• [WHAT TO DO]: Retype, with no alterations, every line between the one containing "What is the" and the one containing "Which square is the largest?", counting both of those lines too. Pictures are to be left out.

• [RECORD SET]:
****************************************
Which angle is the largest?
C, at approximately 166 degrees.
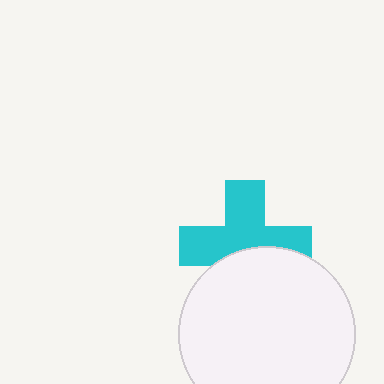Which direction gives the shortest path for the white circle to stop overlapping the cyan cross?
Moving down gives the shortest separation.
****************************************
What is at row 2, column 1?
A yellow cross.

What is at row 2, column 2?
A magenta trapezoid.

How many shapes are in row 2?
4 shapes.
****************************************
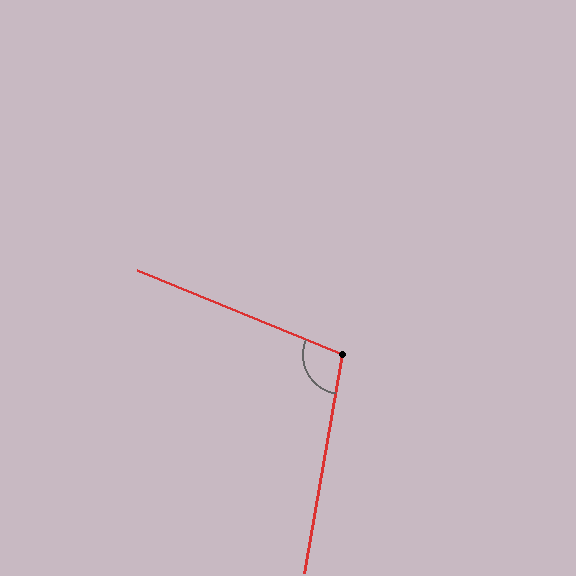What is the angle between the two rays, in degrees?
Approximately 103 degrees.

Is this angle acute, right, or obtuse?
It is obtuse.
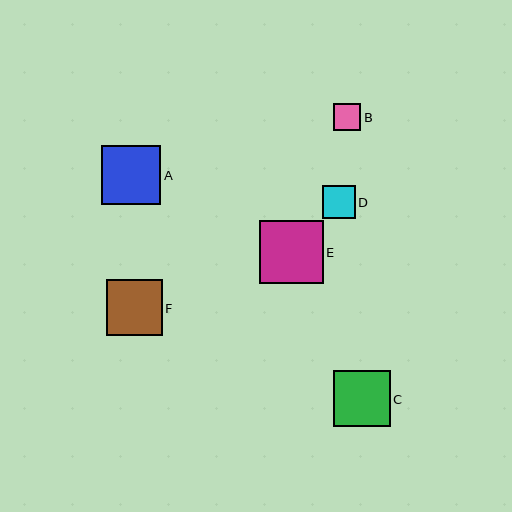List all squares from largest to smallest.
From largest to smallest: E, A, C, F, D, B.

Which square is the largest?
****************************************
• [OUTPUT OF THE EXERCISE]:
What is the angle between the two rays, in degrees?
Approximately 103 degrees.

Is this angle acute, right, or obtuse?
It is obtuse.
List all squares from largest to smallest.
From largest to smallest: E, A, C, F, D, B.

Which square is the largest?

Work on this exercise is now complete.